■ **Prompt**
Return the listing below verbatim. Pictures do not belong in the copy.

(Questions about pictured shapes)
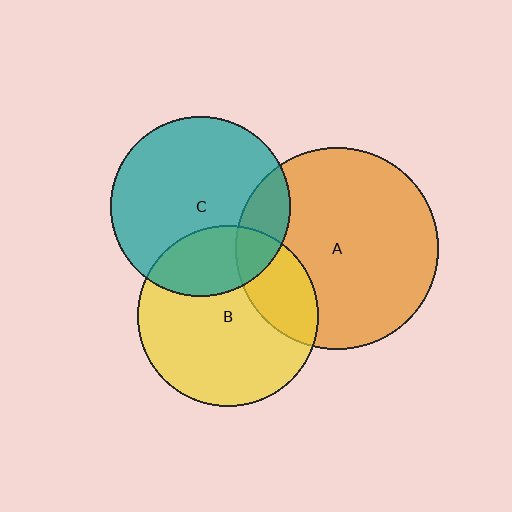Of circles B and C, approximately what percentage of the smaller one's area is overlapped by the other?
Approximately 25%.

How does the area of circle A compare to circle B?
Approximately 1.3 times.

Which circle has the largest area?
Circle A (orange).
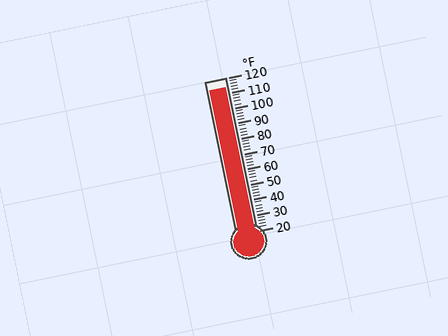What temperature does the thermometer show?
The thermometer shows approximately 114°F.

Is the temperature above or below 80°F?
The temperature is above 80°F.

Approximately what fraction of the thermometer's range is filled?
The thermometer is filled to approximately 95% of its range.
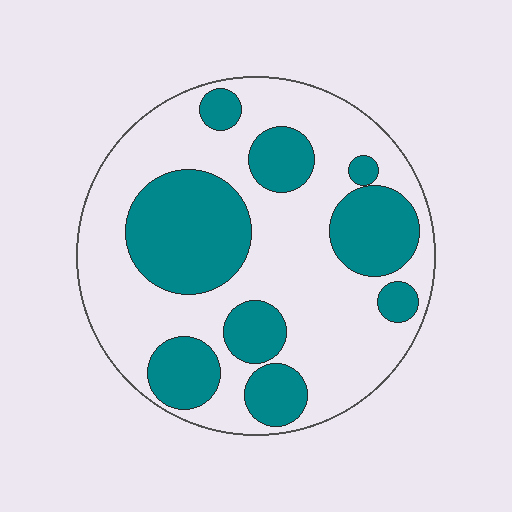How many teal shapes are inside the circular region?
9.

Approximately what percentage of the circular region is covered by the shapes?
Approximately 35%.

■ **Solution to the problem**
Of circles B and C, approximately what percentage of the smaller one's area is overlapped by the other?
Approximately 25%.

How does the area of circle A compare to circle B?
Approximately 1.3 times.

Which circle has the largest area?
Circle A (orange).
What temperature does the thermometer show?
The thermometer shows approximately 114°F.

Is the temperature above or below 80°F?
The temperature is above 80°F.

Approximately what fraction of the thermometer's range is filled?
The thermometer is filled to approximately 95% of its range.
How many teal shapes are inside the circular region?
9.

Approximately what percentage of the circular region is covered by the shapes?
Approximately 35%.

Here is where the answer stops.